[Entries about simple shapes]
○ ○ ○
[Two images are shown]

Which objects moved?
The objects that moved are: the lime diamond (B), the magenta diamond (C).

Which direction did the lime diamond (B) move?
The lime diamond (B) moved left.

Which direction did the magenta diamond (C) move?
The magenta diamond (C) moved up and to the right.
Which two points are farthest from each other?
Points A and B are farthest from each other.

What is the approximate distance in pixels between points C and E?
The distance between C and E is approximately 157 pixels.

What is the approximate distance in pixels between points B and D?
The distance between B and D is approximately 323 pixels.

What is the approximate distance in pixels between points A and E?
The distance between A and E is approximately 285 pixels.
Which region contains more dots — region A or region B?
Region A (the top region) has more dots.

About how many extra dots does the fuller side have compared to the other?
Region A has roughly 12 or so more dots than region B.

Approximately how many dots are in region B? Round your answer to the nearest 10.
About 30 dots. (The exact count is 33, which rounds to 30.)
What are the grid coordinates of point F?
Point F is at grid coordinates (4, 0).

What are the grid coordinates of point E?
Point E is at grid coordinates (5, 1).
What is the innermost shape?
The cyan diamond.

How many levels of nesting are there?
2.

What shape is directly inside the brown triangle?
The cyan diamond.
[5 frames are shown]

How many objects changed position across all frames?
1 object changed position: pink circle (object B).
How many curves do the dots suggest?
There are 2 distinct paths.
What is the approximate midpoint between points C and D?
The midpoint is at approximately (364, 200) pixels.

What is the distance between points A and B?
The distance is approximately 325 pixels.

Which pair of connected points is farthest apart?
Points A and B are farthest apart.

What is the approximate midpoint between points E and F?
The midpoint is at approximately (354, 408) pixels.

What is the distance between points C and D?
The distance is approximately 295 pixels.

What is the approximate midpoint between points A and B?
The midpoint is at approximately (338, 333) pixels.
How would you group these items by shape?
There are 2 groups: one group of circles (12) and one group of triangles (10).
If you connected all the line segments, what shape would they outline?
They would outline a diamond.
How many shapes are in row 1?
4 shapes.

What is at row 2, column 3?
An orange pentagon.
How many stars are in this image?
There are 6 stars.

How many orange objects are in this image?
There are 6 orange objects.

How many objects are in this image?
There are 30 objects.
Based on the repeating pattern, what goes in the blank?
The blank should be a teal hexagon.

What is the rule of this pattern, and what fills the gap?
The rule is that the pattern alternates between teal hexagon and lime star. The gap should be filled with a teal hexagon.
○ ○ ○
THE PROBLEM - Reproduce exactly the line containing "What is the rule" and every line after it through the end of the records above, and nothing else.

CORRECT RESPONSE -
What is the rule of this pattern, and what fills the gap?
The rule is that the pattern alternates between teal hexagon and lime star. The gap should be filled with a teal hexagon.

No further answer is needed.